| Directions for this task |
Would you repeat the lines from the one with "Which cluster is the most densely packed?" through the final line, both included, and nothing else? No pictures belong in the copy.

** Start Task input **

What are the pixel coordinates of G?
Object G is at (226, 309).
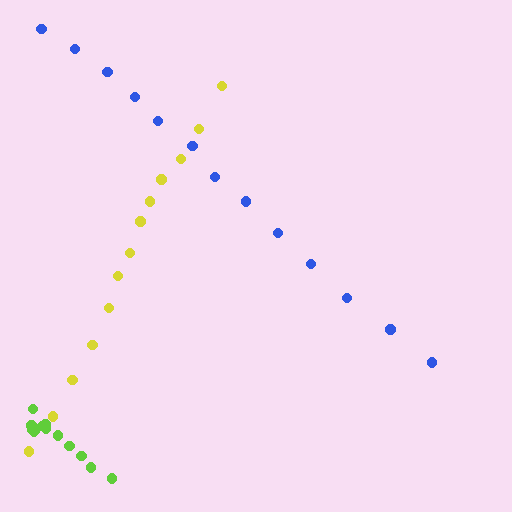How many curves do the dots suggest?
There are 3 distinct paths.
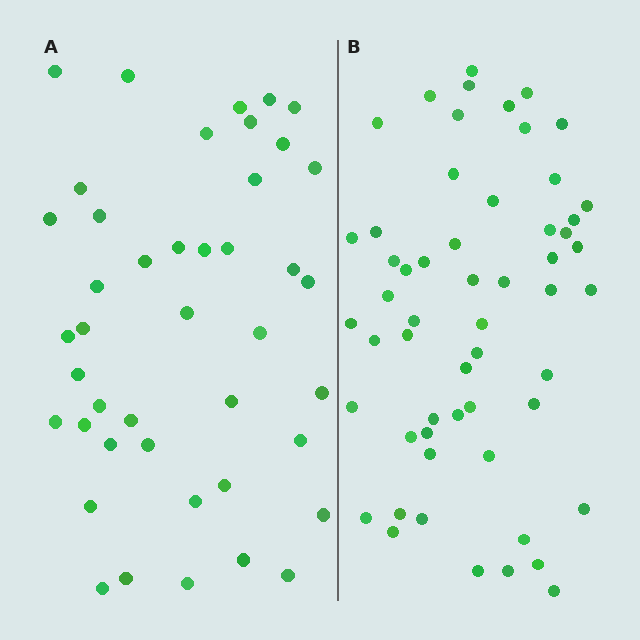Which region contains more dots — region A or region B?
Region B (the right region) has more dots.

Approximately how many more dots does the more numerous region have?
Region B has approximately 15 more dots than region A.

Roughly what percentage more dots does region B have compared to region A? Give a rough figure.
About 30% more.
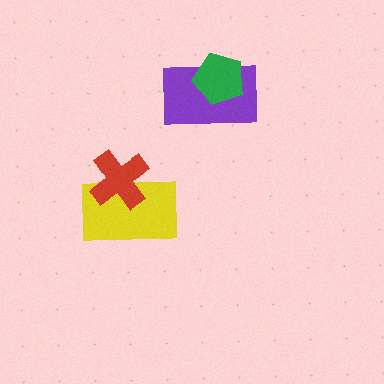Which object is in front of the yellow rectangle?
The red cross is in front of the yellow rectangle.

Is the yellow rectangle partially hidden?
Yes, it is partially covered by another shape.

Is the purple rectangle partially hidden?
Yes, it is partially covered by another shape.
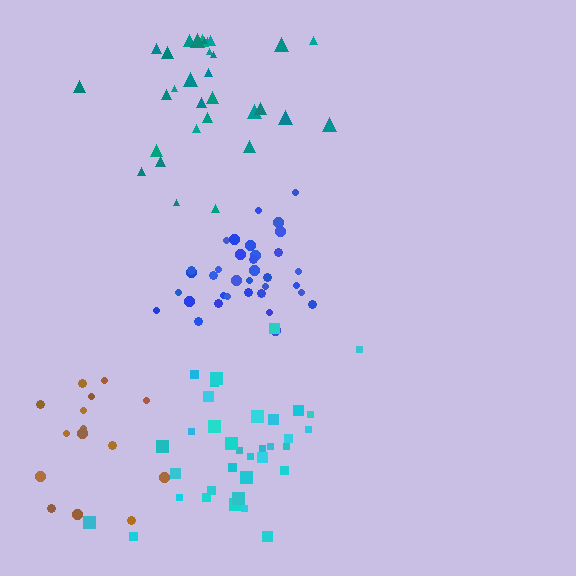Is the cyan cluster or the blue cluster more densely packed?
Blue.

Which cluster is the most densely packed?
Blue.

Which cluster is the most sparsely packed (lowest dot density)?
Brown.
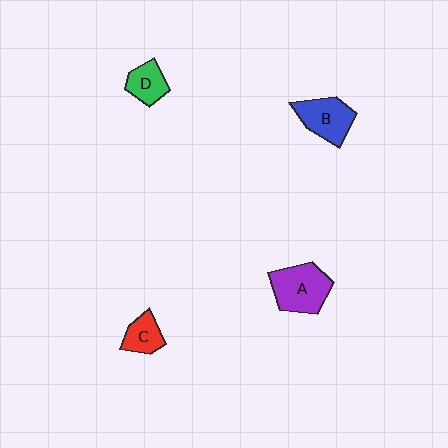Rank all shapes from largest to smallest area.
From largest to smallest: A (purple), B (blue), D (green), C (red).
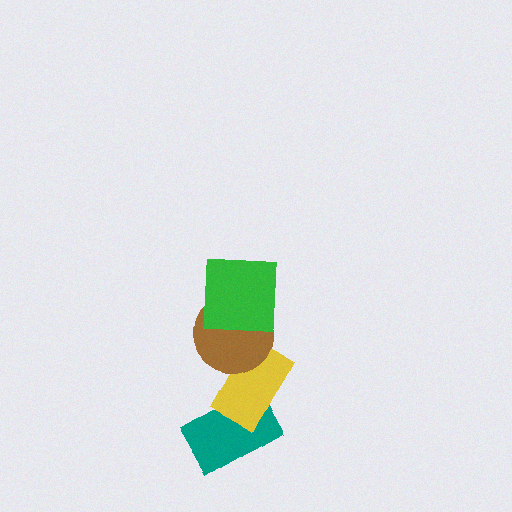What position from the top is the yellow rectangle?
The yellow rectangle is 3rd from the top.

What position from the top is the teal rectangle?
The teal rectangle is 4th from the top.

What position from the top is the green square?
The green square is 1st from the top.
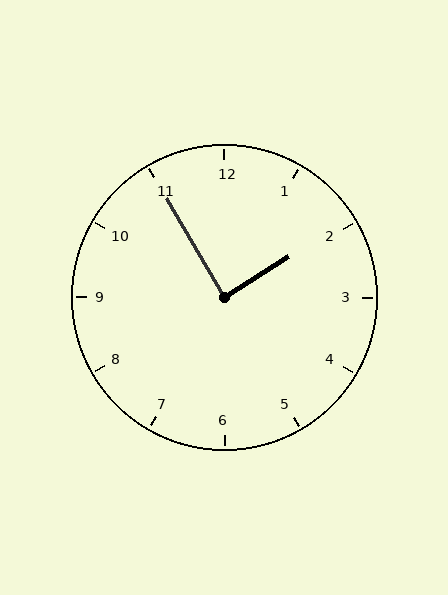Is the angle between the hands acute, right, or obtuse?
It is acute, close to a right angle.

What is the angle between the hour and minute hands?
Approximately 88 degrees.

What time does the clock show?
1:55.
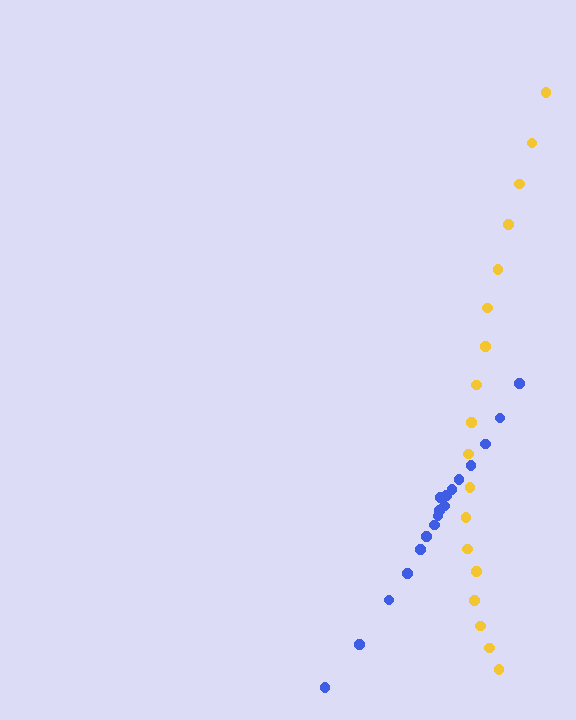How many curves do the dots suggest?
There are 2 distinct paths.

** End Task input **

| Finished answer |
Which cluster is the most densely packed?
Blue.

Which cluster is the most sparsely packed (lowest dot density)?
Brown.
Rank all shapes from largest to smallest area.
From largest to smallest: A (purple), B (blue), D (green), C (red).
What position from the top is the yellow rectangle?
The yellow rectangle is 3rd from the top.

What position from the top is the teal rectangle?
The teal rectangle is 4th from the top.

What position from the top is the green square?
The green square is 1st from the top.
Is the angle between the hands acute, right, or obtuse?
It is acute, close to a right angle.

What is the angle between the hour and minute hands?
Approximately 88 degrees.

What time does the clock show?
1:55.
How many curves do the dots suggest?
There are 2 distinct paths.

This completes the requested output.